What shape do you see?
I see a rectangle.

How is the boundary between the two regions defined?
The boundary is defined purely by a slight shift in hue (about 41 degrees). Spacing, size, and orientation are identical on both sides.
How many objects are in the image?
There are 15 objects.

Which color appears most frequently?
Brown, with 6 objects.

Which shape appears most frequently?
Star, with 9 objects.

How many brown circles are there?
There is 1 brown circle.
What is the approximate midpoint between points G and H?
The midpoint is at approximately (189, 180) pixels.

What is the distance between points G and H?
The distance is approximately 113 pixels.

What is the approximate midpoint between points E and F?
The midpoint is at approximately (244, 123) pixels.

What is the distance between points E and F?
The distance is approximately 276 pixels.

######

* TASK INSTRUCTIONS:
Would you restate each of the entries word for word?

* WRITTEN REPLY:
What shape do you see?
I see a rectangle.

How is the boundary between the two regions defined?
The boundary is defined purely by a slight shift in hue (about 41 degrees). Spacing, size, and orientation are identical on both sides.
How many objects are in the image?
There are 15 objects.

Which color appears most frequently?
Brown, with 6 objects.

Which shape appears most frequently?
Star, with 9 objects.

How many brown circles are there?
There is 1 brown circle.
What is the approximate midpoint between points G and H?
The midpoint is at approximately (189, 180) pixels.

What is the distance between points G and H?
The distance is approximately 113 pixels.

What is the approximate midpoint between points E and F?
The midpoint is at approximately (244, 123) pixels.

What is the distance between points E and F?
The distance is approximately 276 pixels.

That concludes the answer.